Exercise data →
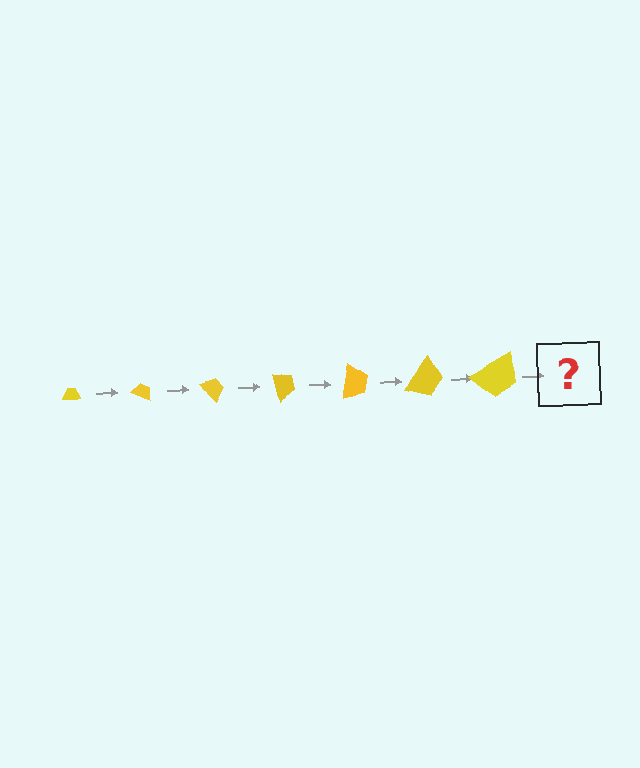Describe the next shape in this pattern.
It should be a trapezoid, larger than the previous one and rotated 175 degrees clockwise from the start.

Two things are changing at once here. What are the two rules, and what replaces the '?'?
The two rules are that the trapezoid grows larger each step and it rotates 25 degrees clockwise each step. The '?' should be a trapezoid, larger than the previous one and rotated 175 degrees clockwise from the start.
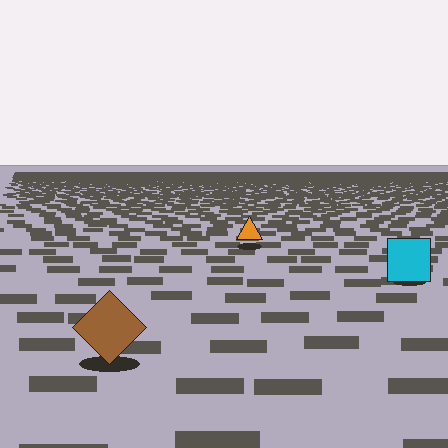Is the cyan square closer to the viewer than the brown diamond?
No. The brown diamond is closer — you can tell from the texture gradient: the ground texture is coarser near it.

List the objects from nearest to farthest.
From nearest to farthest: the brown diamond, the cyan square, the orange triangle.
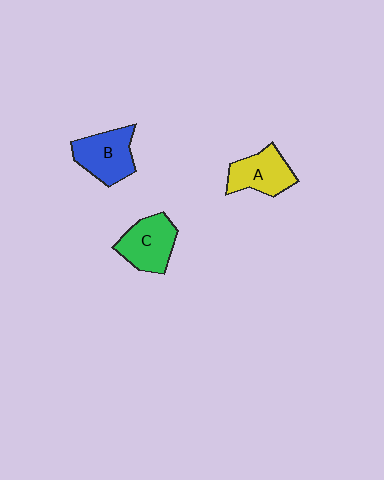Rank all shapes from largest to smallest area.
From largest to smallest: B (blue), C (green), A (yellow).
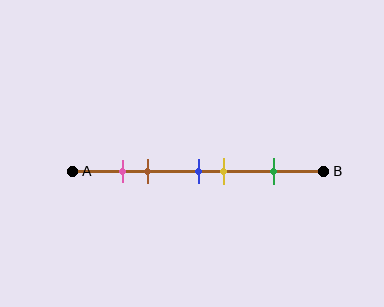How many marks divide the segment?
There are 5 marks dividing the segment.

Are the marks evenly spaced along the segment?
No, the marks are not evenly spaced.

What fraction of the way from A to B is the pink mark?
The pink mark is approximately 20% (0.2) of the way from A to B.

Problem description → Repeat every record precisely. Any picture among them stays out of the copy.

Solution below →
Describe the next shape in this pattern.
It should be a trapezoid, larger than the previous one and rotated 175 degrees clockwise from the start.

Two things are changing at once here. What are the two rules, and what replaces the '?'?
The two rules are that the trapezoid grows larger each step and it rotates 25 degrees clockwise each step. The '?' should be a trapezoid, larger than the previous one and rotated 175 degrees clockwise from the start.
Is the cyan square closer to the viewer than the brown diamond?
No. The brown diamond is closer — you can tell from the texture gradient: the ground texture is coarser near it.

List the objects from nearest to farthest.
From nearest to farthest: the brown diamond, the cyan square, the orange triangle.
Rank all shapes from largest to smallest area.
From largest to smallest: B (blue), C (green), A (yellow).
How many marks divide the segment?
There are 5 marks dividing the segment.

Are the marks evenly spaced along the segment?
No, the marks are not evenly spaced.

What fraction of the way from A to B is the pink mark?
The pink mark is approximately 20% (0.2) of the way from A to B.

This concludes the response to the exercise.